Copy the data below word for word, starting at its first line and ending with the line that contains "[821,511,829,519]". Include both of those lines.

Entries from a dataset:

- - - - - - -

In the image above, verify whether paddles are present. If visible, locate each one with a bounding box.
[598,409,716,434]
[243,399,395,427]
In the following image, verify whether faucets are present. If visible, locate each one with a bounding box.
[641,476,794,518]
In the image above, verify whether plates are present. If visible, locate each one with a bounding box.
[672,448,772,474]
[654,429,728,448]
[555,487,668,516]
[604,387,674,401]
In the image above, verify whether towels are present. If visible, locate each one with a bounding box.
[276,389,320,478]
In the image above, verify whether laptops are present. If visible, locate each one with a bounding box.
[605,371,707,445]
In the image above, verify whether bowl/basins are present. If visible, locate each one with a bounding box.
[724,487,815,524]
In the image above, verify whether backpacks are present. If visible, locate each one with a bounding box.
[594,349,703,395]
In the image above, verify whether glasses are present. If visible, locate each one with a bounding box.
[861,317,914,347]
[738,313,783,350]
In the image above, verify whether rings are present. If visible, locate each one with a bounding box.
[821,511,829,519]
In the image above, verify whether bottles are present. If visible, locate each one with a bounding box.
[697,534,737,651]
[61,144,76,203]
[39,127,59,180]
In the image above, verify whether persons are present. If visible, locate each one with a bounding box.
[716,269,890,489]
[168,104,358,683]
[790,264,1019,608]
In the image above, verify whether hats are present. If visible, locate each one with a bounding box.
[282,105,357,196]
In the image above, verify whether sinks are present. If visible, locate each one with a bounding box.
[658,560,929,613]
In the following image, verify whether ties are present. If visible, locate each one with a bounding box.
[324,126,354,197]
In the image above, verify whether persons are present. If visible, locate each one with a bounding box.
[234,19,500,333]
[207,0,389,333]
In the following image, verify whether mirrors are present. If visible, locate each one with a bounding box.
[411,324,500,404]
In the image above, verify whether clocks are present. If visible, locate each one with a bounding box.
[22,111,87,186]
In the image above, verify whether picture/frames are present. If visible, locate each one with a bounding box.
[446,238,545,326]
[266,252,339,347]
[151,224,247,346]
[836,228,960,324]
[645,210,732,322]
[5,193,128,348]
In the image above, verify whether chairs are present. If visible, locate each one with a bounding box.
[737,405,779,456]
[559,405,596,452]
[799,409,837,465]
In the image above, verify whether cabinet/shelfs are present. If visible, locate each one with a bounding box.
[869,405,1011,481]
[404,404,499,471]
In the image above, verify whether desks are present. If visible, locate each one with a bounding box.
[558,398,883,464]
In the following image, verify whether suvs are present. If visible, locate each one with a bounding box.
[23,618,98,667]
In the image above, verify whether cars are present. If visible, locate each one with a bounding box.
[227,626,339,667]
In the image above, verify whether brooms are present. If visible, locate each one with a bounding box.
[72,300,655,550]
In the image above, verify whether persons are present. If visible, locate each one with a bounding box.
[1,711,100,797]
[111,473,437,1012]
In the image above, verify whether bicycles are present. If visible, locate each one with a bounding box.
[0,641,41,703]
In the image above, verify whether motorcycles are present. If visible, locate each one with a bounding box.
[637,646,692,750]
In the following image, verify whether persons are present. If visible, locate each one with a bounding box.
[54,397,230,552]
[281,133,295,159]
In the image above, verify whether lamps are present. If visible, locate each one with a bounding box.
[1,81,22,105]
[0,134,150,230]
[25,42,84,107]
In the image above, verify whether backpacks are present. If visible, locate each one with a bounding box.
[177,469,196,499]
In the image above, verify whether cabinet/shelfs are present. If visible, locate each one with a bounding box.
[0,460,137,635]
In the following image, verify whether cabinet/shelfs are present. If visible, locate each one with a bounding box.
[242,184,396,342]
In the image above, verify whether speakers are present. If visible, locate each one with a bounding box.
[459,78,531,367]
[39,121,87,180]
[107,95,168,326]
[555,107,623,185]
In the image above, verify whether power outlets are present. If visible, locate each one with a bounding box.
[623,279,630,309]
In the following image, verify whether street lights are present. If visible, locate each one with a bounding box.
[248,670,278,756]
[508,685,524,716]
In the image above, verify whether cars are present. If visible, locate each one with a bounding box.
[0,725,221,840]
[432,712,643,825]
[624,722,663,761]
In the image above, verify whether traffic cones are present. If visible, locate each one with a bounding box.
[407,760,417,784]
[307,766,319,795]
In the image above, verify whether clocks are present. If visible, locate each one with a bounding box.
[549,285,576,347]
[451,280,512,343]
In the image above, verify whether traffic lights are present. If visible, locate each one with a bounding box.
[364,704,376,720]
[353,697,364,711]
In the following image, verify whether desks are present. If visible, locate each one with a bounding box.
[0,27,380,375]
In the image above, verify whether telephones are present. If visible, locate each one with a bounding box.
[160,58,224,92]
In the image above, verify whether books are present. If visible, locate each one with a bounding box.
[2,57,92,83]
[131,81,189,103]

- - - - - - -

Task response:
In the image above, verify whether paddles are present. If visible, locate each one with a bounding box.
[598,409,716,434]
[243,399,395,427]
In the following image, verify whether faucets are present. If visible, locate each one with a bounding box.
[641,476,794,518]
In the image above, verify whether plates are present. If visible, locate each one with a bounding box.
[672,448,772,474]
[654,429,728,448]
[555,487,668,516]
[604,387,674,401]
In the image above, verify whether towels are present. If visible, locate each one with a bounding box.
[276,389,320,478]
In the image above, verify whether laptops are present. If visible, locate each one with a bounding box.
[605,371,707,445]
In the image above, verify whether bowl/basins are present. If visible, locate each one with a bounding box.
[724,487,815,524]
In the image above, verify whether backpacks are present. If visible, locate each one with a bounding box.
[594,349,703,395]
In the image above, verify whether glasses are present. If visible, locate each one with a bounding box.
[861,317,914,347]
[738,313,783,350]
In the image above, verify whether rings are present. If visible, locate each one with a bounding box.
[821,511,829,519]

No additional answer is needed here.